## REQUIRED TASK
Every entry below should be repeated exactly; the pictures should not.
::: DATA
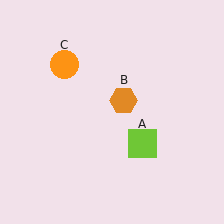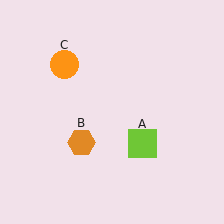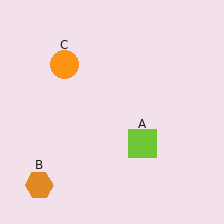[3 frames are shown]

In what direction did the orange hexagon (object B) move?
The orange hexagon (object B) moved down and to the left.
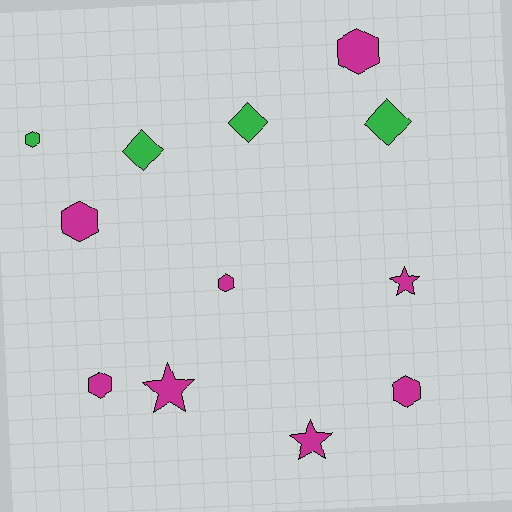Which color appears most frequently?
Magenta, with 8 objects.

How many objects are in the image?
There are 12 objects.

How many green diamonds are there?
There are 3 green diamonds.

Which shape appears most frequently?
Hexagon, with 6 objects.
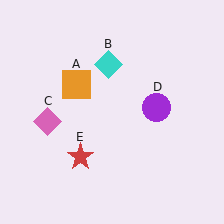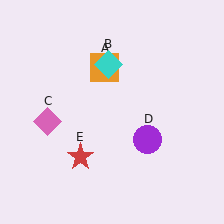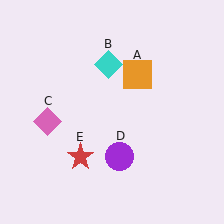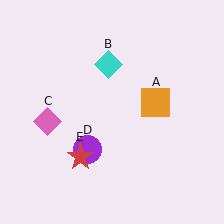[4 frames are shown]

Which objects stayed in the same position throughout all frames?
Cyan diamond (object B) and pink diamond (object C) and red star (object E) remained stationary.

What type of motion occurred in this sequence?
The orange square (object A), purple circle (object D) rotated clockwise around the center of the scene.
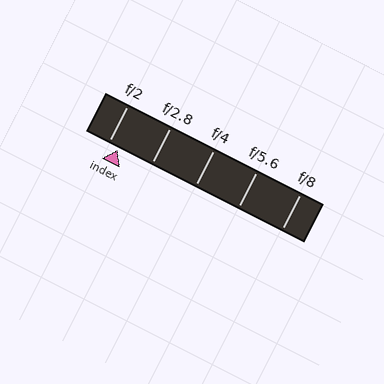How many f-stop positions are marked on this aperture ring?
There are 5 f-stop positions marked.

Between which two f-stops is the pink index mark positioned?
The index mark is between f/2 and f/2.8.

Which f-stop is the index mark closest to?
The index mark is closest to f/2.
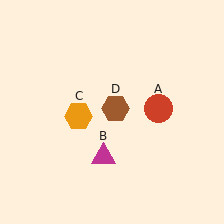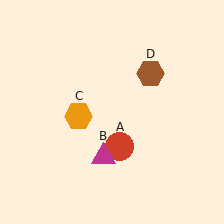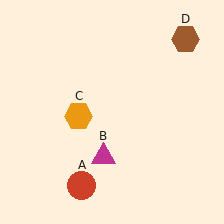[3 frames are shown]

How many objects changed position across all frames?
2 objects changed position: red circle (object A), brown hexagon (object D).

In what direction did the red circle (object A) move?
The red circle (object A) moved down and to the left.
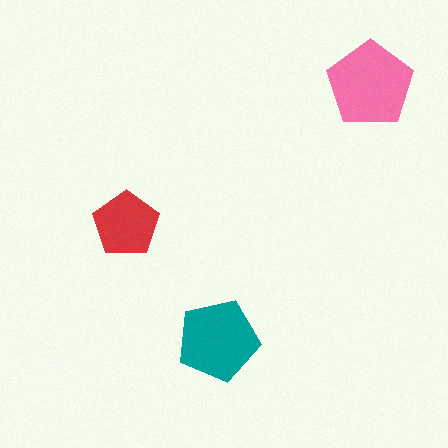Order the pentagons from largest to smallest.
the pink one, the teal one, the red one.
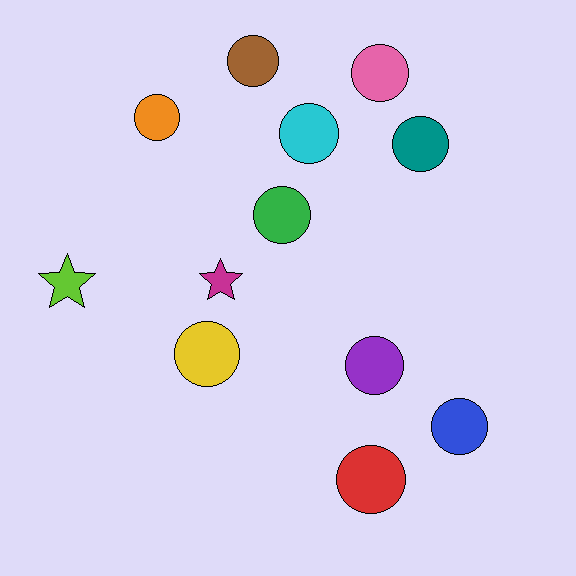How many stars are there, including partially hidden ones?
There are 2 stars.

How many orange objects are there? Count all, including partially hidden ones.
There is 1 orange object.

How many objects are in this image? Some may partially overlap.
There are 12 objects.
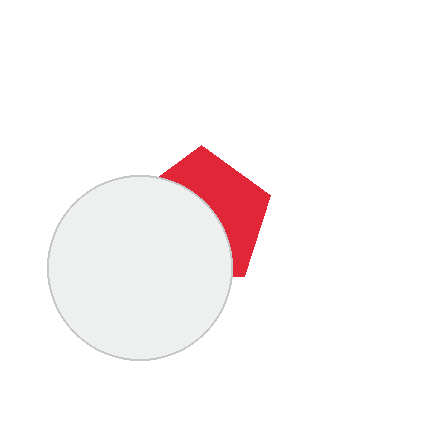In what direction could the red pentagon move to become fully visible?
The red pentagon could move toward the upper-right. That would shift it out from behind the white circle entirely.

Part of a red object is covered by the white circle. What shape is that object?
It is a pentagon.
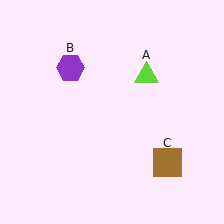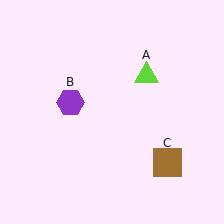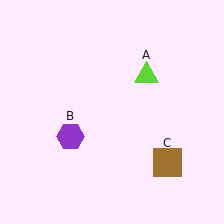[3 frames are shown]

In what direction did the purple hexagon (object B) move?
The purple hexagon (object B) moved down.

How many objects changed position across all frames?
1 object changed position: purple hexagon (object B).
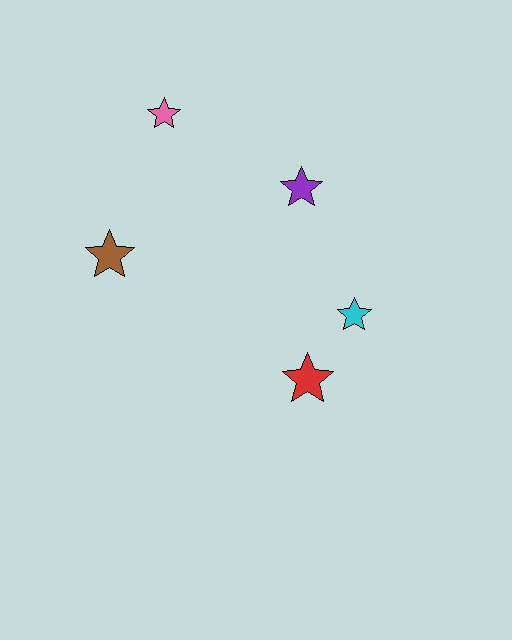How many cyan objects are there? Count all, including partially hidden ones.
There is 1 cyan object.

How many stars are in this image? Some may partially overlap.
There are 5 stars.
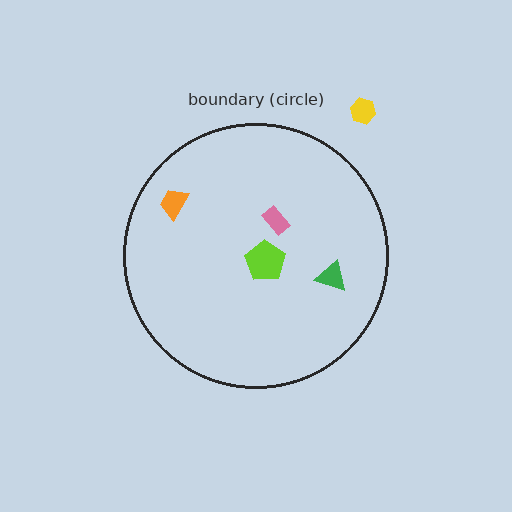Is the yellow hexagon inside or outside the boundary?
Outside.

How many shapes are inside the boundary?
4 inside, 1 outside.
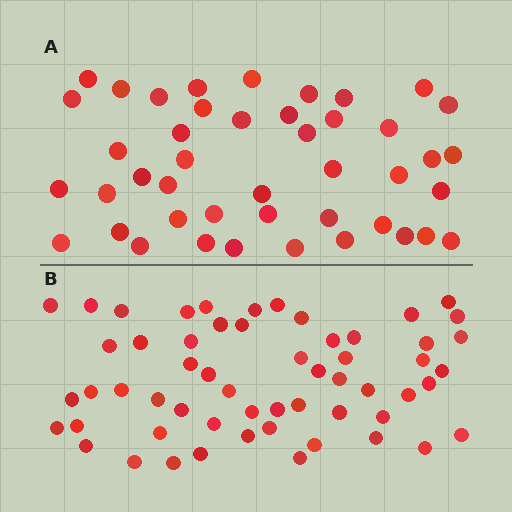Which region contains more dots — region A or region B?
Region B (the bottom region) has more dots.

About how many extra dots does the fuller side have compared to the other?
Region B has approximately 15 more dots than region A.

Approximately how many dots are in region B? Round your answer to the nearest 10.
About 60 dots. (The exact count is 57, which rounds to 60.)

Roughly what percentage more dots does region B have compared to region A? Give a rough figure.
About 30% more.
::::::
## RESULT
[3 frames are shown]

In what direction did the orange hexagon (object B) move?
The orange hexagon (object B) moved down and to the left.
Which color appears most frequently?
Magenta, with 8 objects.

How many objects are in the image?
There are 12 objects.

How many green diamonds are there?
There are 3 green diamonds.

Which shape appears most frequently?
Hexagon, with 6 objects.
[4 frames are shown]

Which objects stayed in the same position throughout all frames?
Cyan diamond (object B) and pink diamond (object C) and red star (object E) remained stationary.

What type of motion occurred in this sequence?
The orange square (object A), purple circle (object D) rotated clockwise around the center of the scene.
How many f-stop positions are marked on this aperture ring?
There are 5 f-stop positions marked.

Between which two f-stops is the pink index mark positioned?
The index mark is between f/2 and f/2.8.

Which f-stop is the index mark closest to?
The index mark is closest to f/2.
[3 frames are shown]

How many objects changed position across all frames?
2 objects changed position: red circle (object A), brown hexagon (object D).

In what direction did the red circle (object A) move?
The red circle (object A) moved down and to the left.
Order the pentagons from largest to smallest.
the pink one, the teal one, the red one.
How many stars are there, including partially hidden ones?
There are 2 stars.

How many orange objects are there? Count all, including partially hidden ones.
There is 1 orange object.

How many objects are in this image? Some may partially overlap.
There are 12 objects.
In what direction could the red pentagon move to become fully visible?
The red pentagon could move toward the upper-right. That would shift it out from behind the white circle entirely.

Part of a red object is covered by the white circle. What shape is that object?
It is a pentagon.
[3 frames are shown]

In what direction did the purple hexagon (object B) move?
The purple hexagon (object B) moved down.

How many objects changed position across all frames?
1 object changed position: purple hexagon (object B).
How many cyan objects are there? Count all, including partially hidden ones.
There is 1 cyan object.

How many stars are in this image? Some may partially overlap.
There are 5 stars.
Is the yellow hexagon inside or outside the boundary?
Outside.

How many shapes are inside the boundary?
4 inside, 1 outside.
Which region contains more dots — region A or region B?
Region B (the bottom region) has more dots.

About how many extra dots does the fuller side have compared to the other?
Region B has approximately 15 more dots than region A.

Approximately how many dots are in region B? Round your answer to the nearest 10.
About 60 dots. (The exact count is 57, which rounds to 60.)

Roughly what percentage more dots does region B have compared to region A? Give a rough figure.
About 30% more.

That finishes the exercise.